- _RECORDS FOR THE TASK_:
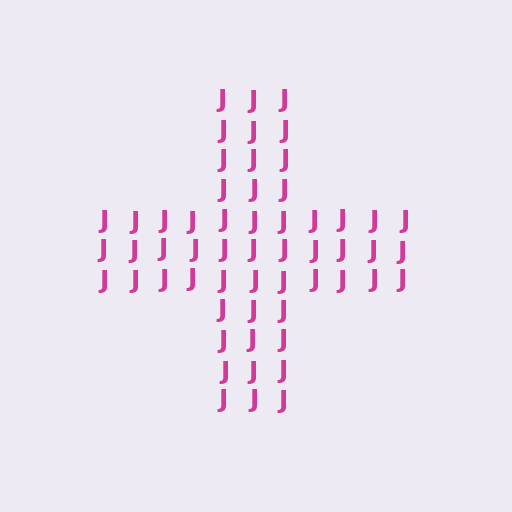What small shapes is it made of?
It is made of small letter J's.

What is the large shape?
The large shape is a cross.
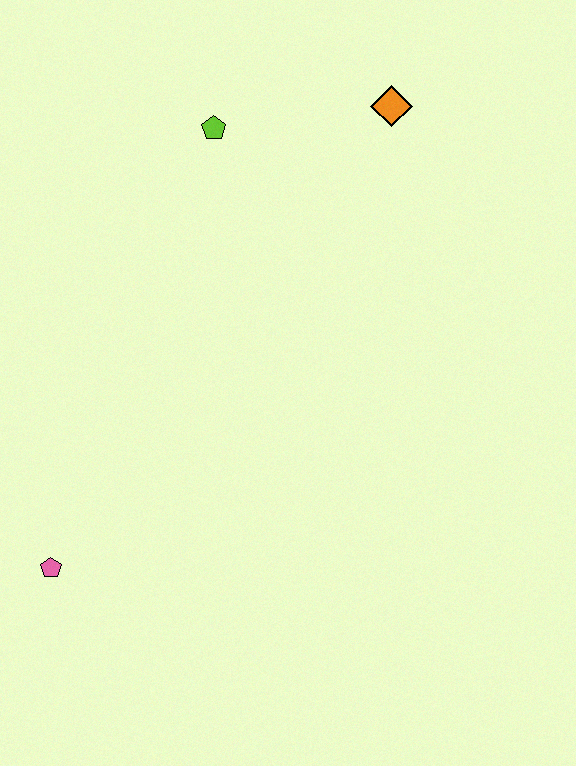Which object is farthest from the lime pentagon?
The pink pentagon is farthest from the lime pentagon.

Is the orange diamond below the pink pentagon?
No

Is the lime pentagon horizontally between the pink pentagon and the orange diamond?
Yes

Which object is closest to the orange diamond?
The lime pentagon is closest to the orange diamond.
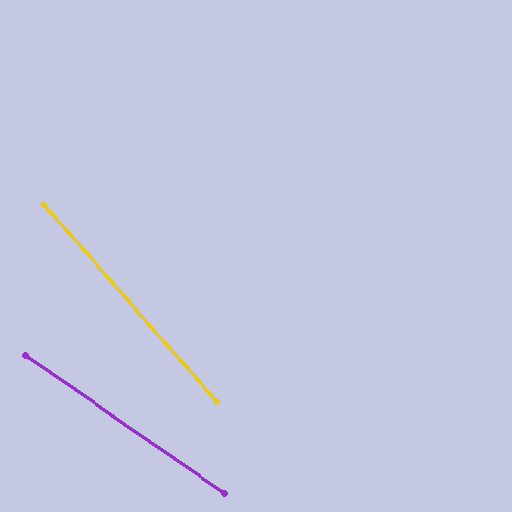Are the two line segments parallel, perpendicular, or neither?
Neither parallel nor perpendicular — they differ by about 14°.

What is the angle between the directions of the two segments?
Approximately 14 degrees.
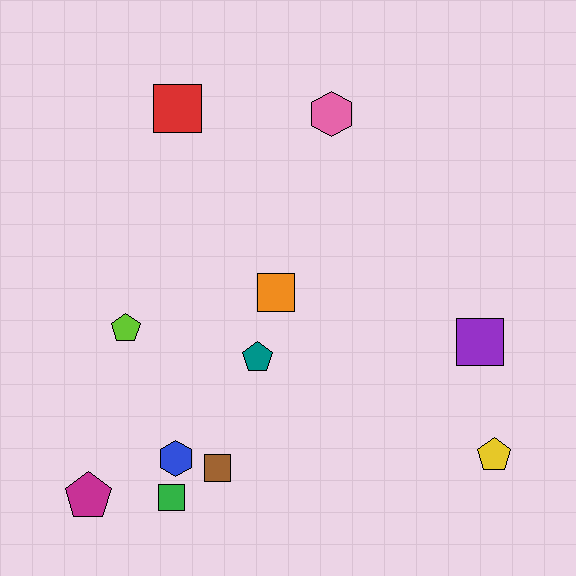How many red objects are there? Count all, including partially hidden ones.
There is 1 red object.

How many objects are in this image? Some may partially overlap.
There are 11 objects.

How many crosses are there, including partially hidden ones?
There are no crosses.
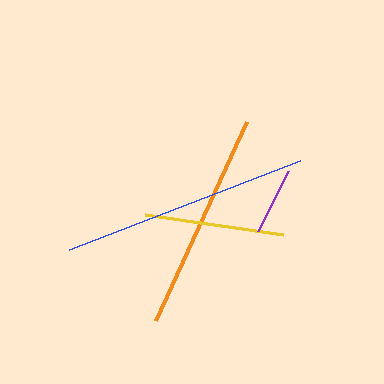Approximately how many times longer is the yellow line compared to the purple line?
The yellow line is approximately 2.1 times the length of the purple line.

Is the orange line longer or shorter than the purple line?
The orange line is longer than the purple line.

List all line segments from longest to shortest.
From longest to shortest: blue, orange, yellow, purple.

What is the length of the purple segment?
The purple segment is approximately 67 pixels long.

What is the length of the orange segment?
The orange segment is approximately 219 pixels long.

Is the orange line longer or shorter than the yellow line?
The orange line is longer than the yellow line.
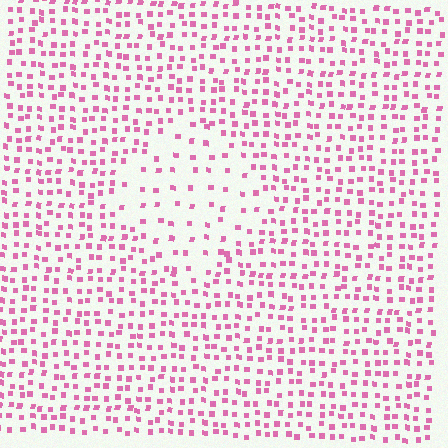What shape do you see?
I see a diamond.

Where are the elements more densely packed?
The elements are more densely packed outside the diamond boundary.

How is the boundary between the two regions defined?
The boundary is defined by a change in element density (approximately 2.4x ratio). All elements are the same color, size, and shape.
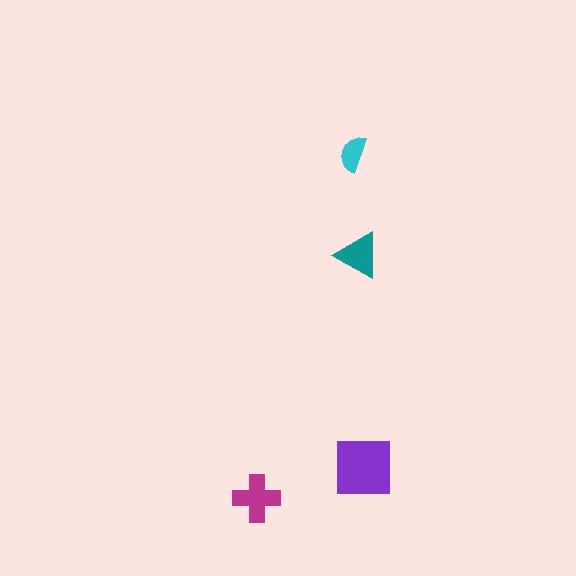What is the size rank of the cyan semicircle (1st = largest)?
4th.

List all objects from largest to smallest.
The purple square, the magenta cross, the teal triangle, the cyan semicircle.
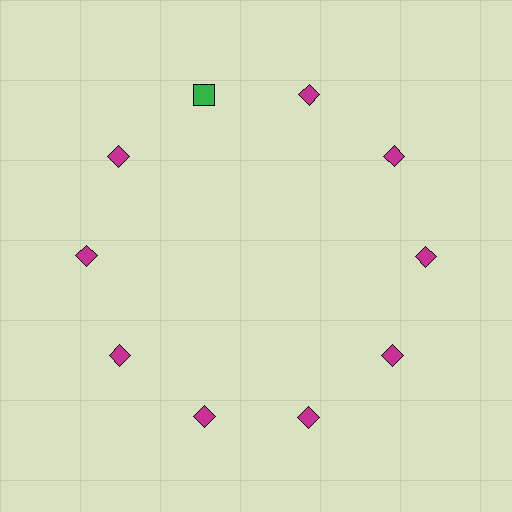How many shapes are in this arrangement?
There are 10 shapes arranged in a ring pattern.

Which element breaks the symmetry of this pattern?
The green square at roughly the 11 o'clock position breaks the symmetry. All other shapes are magenta diamonds.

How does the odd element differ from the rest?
It differs in both color (green instead of magenta) and shape (square instead of diamond).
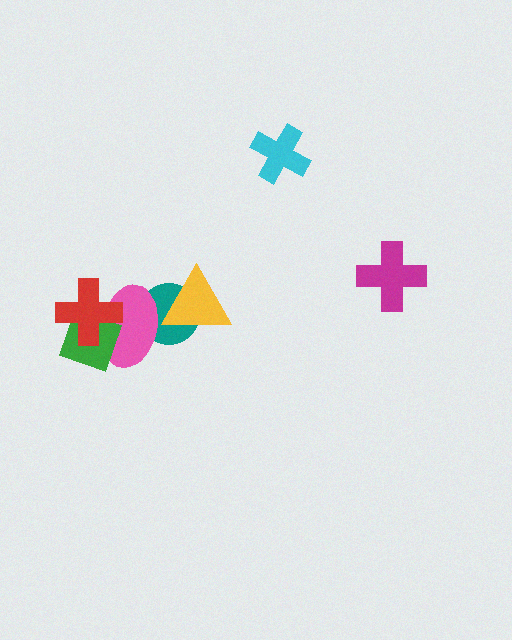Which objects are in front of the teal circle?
2 objects cover part of the teal circle: the pink ellipse and the yellow triangle.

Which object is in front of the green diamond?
The red cross is in front of the green diamond.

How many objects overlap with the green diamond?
2 objects overlap with the green diamond.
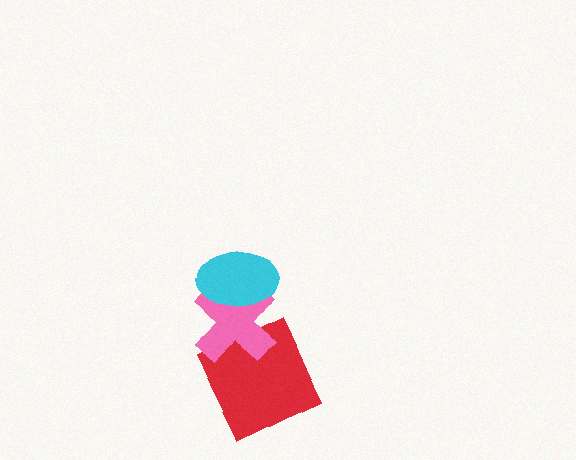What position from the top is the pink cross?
The pink cross is 2nd from the top.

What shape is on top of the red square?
The pink cross is on top of the red square.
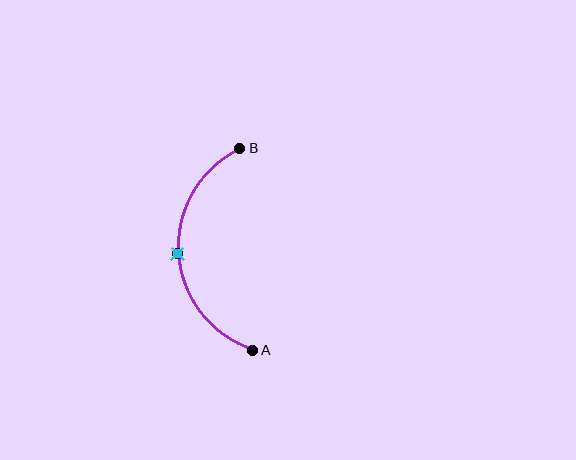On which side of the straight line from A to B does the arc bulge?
The arc bulges to the left of the straight line connecting A and B.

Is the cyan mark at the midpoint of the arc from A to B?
Yes. The cyan mark lies on the arc at equal arc-length from both A and B — it is the arc midpoint.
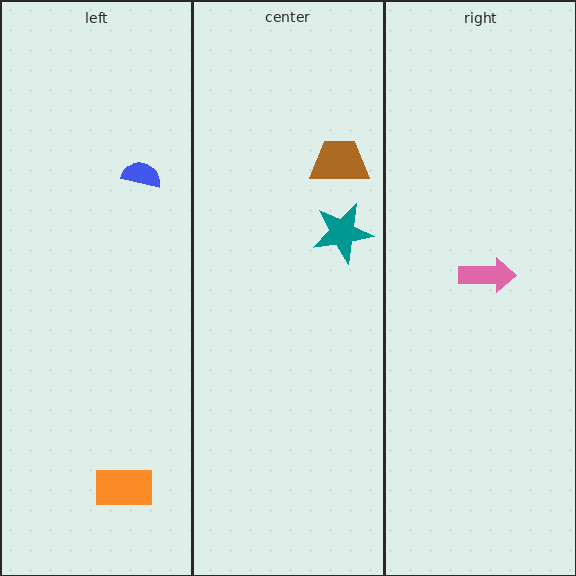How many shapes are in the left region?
2.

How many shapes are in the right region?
1.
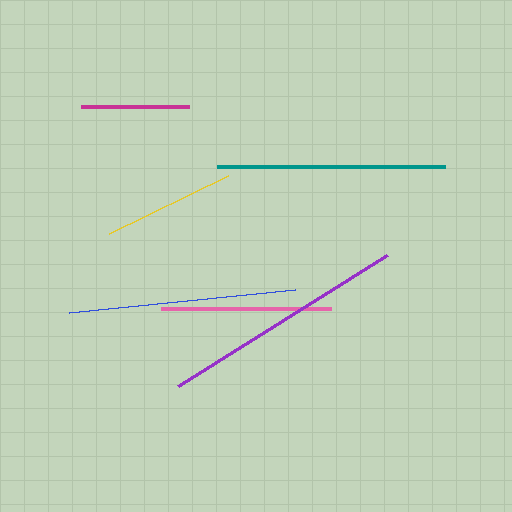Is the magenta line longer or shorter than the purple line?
The purple line is longer than the magenta line.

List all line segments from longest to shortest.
From longest to shortest: purple, teal and blue (about equal), pink, yellow, magenta.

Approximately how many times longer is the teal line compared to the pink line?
The teal line is approximately 1.3 times the length of the pink line.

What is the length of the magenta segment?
The magenta segment is approximately 107 pixels long.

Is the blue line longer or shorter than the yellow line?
The blue line is longer than the yellow line.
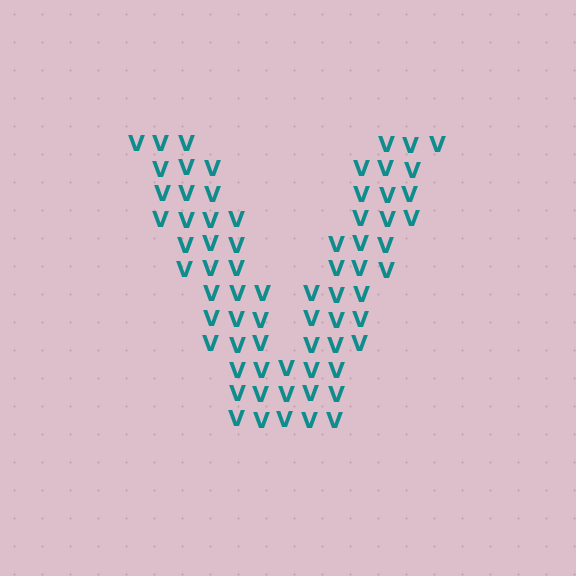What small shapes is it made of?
It is made of small letter V's.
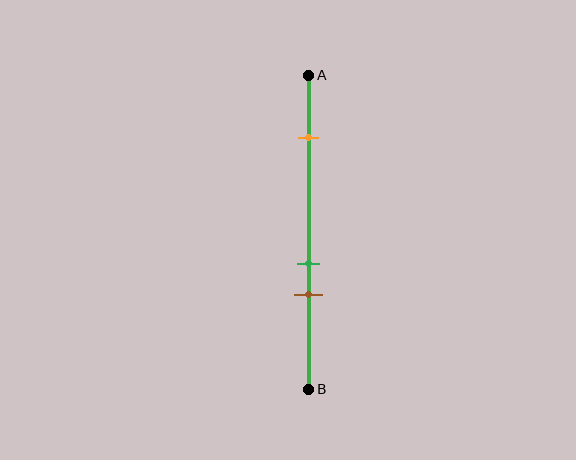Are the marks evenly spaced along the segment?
No, the marks are not evenly spaced.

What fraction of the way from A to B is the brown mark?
The brown mark is approximately 70% (0.7) of the way from A to B.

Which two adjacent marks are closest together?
The green and brown marks are the closest adjacent pair.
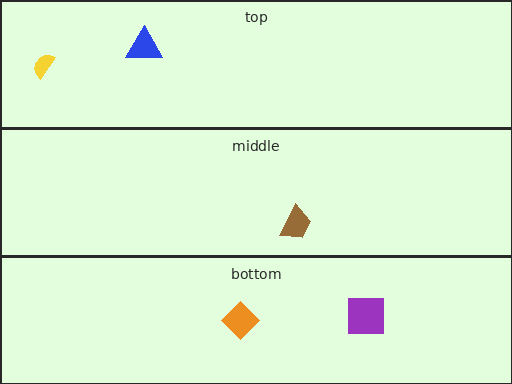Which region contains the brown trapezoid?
The middle region.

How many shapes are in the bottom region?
2.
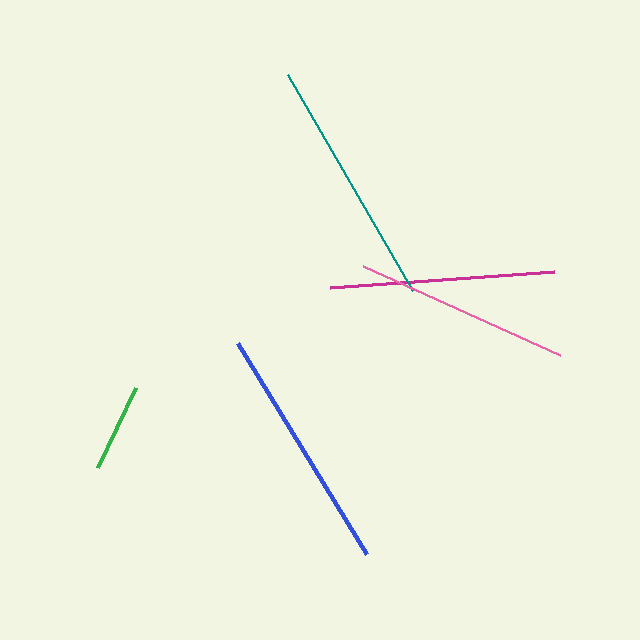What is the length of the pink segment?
The pink segment is approximately 215 pixels long.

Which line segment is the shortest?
The green line is the shortest at approximately 89 pixels.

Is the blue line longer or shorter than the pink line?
The blue line is longer than the pink line.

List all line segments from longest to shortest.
From longest to shortest: teal and blue (about equal), magenta and pink (about equal), green.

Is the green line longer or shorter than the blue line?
The blue line is longer than the green line.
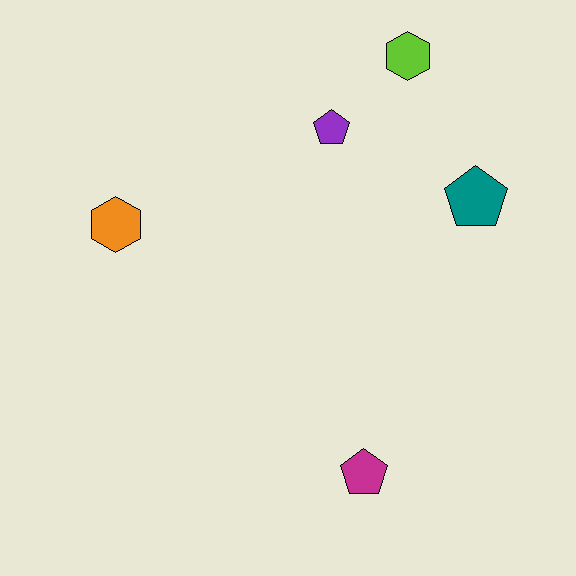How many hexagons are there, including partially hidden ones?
There are 2 hexagons.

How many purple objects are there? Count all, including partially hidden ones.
There is 1 purple object.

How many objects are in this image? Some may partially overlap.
There are 5 objects.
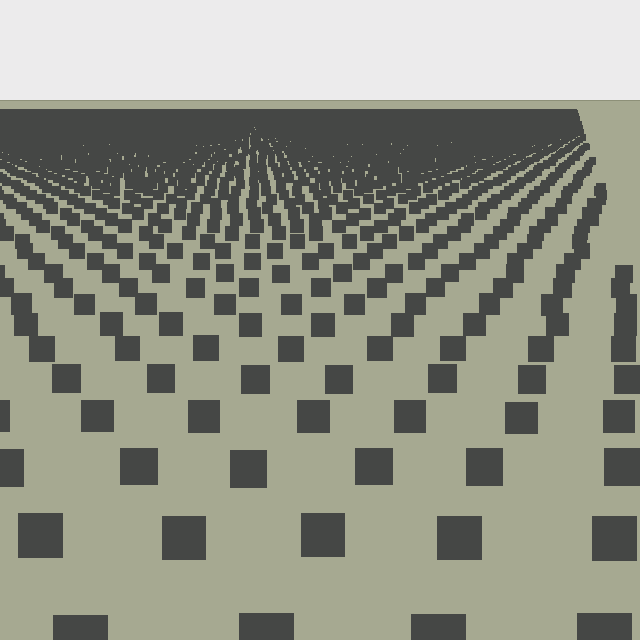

- _JOB_:
Leave out the pictures and give the rest of the records again exactly.

- _TASK ANSWER_:
What small shapes is it made of?
It is made of small letter J's.

What is the large shape?
The large shape is a cross.
Which object is farthest from the lime pentagon?
The pink pentagon is farthest from the lime pentagon.

Is the orange diamond below the pink pentagon?
No

Is the lime pentagon horizontally between the pink pentagon and the orange diamond?
Yes

Which object is closest to the orange diamond?
The lime pentagon is closest to the orange diamond.
Are the two line segments parallel, perpendicular, or neither?
Neither parallel nor perpendicular — they differ by about 14°.

What is the angle between the directions of the two segments?
Approximately 14 degrees.
How many red objects are there? Count all, including partially hidden ones.
There is 1 red object.

How many objects are in this image? Some may partially overlap.
There are 11 objects.

How many crosses are there, including partially hidden ones?
There are no crosses.
Approximately how many times longer is the yellow line compared to the purple line?
The yellow line is approximately 2.1 times the length of the purple line.

Is the orange line longer or shorter than the purple line?
The orange line is longer than the purple line.

List all line segments from longest to shortest.
From longest to shortest: blue, orange, yellow, purple.

What is the length of the purple segment?
The purple segment is approximately 67 pixels long.

What is the length of the orange segment?
The orange segment is approximately 219 pixels long.

Is the orange line longer or shorter than the yellow line?
The orange line is longer than the yellow line.
What shape do you see?
I see a diamond.

Where are the elements more densely packed?
The elements are more densely packed outside the diamond boundary.

How is the boundary between the two regions defined?
The boundary is defined by a change in element density (approximately 2.4x ratio). All elements are the same color, size, and shape.
What is the size rank of the cyan semicircle (1st = largest)?
4th.

List all objects from largest to smallest.
The purple square, the magenta cross, the teal triangle, the cyan semicircle.
How many shapes are in this arrangement?
There are 10 shapes arranged in a ring pattern.

Which element breaks the symmetry of this pattern?
The green square at roughly the 11 o'clock position breaks the symmetry. All other shapes are magenta diamonds.

How does the odd element differ from the rest?
It differs in both color (green instead of magenta) and shape (square instead of diamond).
Which objects are in front of the teal circle?
2 objects cover part of the teal circle: the pink ellipse and the yellow triangle.

Which object is in front of the green diamond?
The red cross is in front of the green diamond.

How many objects overlap with the green diamond?
2 objects overlap with the green diamond.
What position from the top is the pink cross?
The pink cross is 2nd from the top.

What shape is on top of the red square?
The pink cross is on top of the red square.
On which side of the straight line from A to B does the arc bulge?
The arc bulges to the left of the straight line connecting A and B.

Is the cyan mark at the midpoint of the arc from A to B?
Yes. The cyan mark lies on the arc at equal arc-length from both A and B — it is the arc midpoint.
How many shapes are in the left region?
2.

How many shapes are in the right region?
1.
Is the magenta line longer or shorter than the purple line?
The purple line is longer than the magenta line.

List all line segments from longest to shortest.
From longest to shortest: purple, teal and blue (about equal), pink, yellow, magenta.

Approximately how many times longer is the teal line compared to the pink line?
The teal line is approximately 1.3 times the length of the pink line.

What is the length of the magenta segment?
The magenta segment is approximately 107 pixels long.

Is the blue line longer or shorter than the yellow line?
The blue line is longer than the yellow line.
What small shapes is it made of?
It is made of small letter V's.
Are the marks evenly spaced along the segment?
No, the marks are not evenly spaced.

What fraction of the way from A to B is the brown mark?
The brown mark is approximately 70% (0.7) of the way from A to B.

Which two adjacent marks are closest together?
The green and brown marks are the closest adjacent pair.
Which region contains the brown trapezoid?
The middle region.

How many shapes are in the bottom region?
2.
What is the length of the pink segment?
The pink segment is approximately 215 pixels long.

Which line segment is the shortest?
The green line is the shortest at approximately 89 pixels.

Is the blue line longer or shorter than the pink line?
The blue line is longer than the pink line.

List all line segments from longest to shortest.
From longest to shortest: teal and blue (about equal), magenta and pink (about equal), green.

Is the green line longer or shorter than the blue line?
The blue line is longer than the green line.
How many hexagons are there, including partially hidden ones?
There are 2 hexagons.

How many purple objects are there? Count all, including partially hidden ones.
There is 1 purple object.

How many objects are in this image? Some may partially overlap.
There are 5 objects.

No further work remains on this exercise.